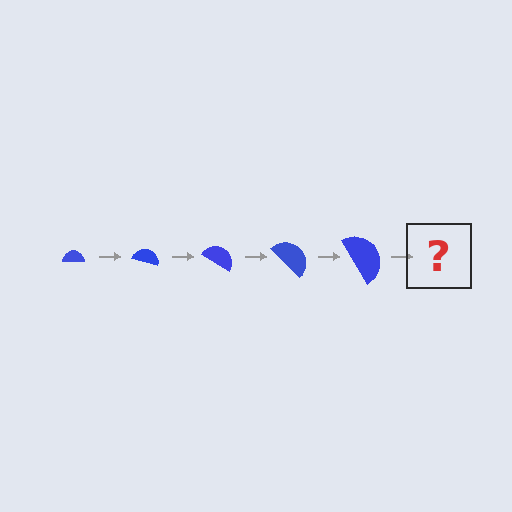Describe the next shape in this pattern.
It should be a semicircle, larger than the previous one and rotated 75 degrees clockwise from the start.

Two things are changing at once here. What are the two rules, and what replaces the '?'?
The two rules are that the semicircle grows larger each step and it rotates 15 degrees clockwise each step. The '?' should be a semicircle, larger than the previous one and rotated 75 degrees clockwise from the start.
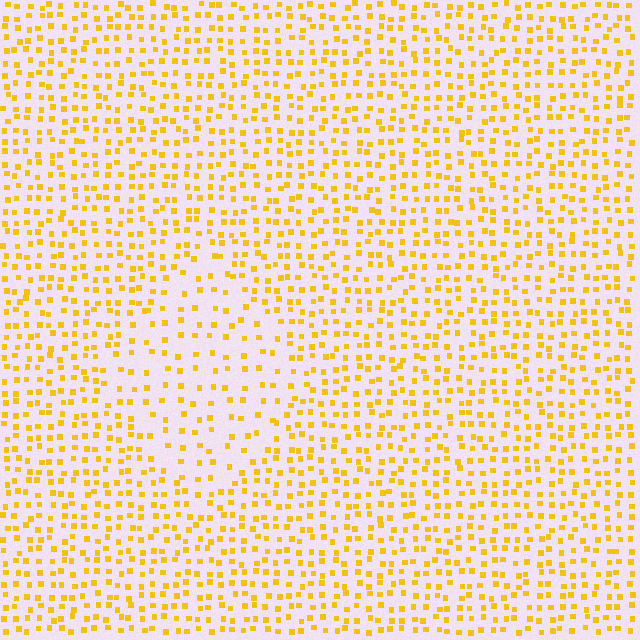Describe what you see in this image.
The image contains small yellow elements arranged at two different densities. A diamond-shaped region is visible where the elements are less densely packed than the surrounding area.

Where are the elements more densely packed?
The elements are more densely packed outside the diamond boundary.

- Task details
Repeat the lines from the line containing "Two things are" through the end of the material above exactly, with no pictures and nothing else.

- Output for this exercise
Two things are changing at once here. What are the two rules, and what replaces the '?'?
The two rules are that the semicircle grows larger each step and it rotates 15 degrees clockwise each step. The '?' should be a semicircle, larger than the previous one and rotated 75 degrees clockwise from the start.
Describe what you see in this image.
The image contains small yellow elements arranged at two different densities. A diamond-shaped region is visible where the elements are less densely packed than the surrounding area.

Where are the elements more densely packed?
The elements are more densely packed outside the diamond boundary.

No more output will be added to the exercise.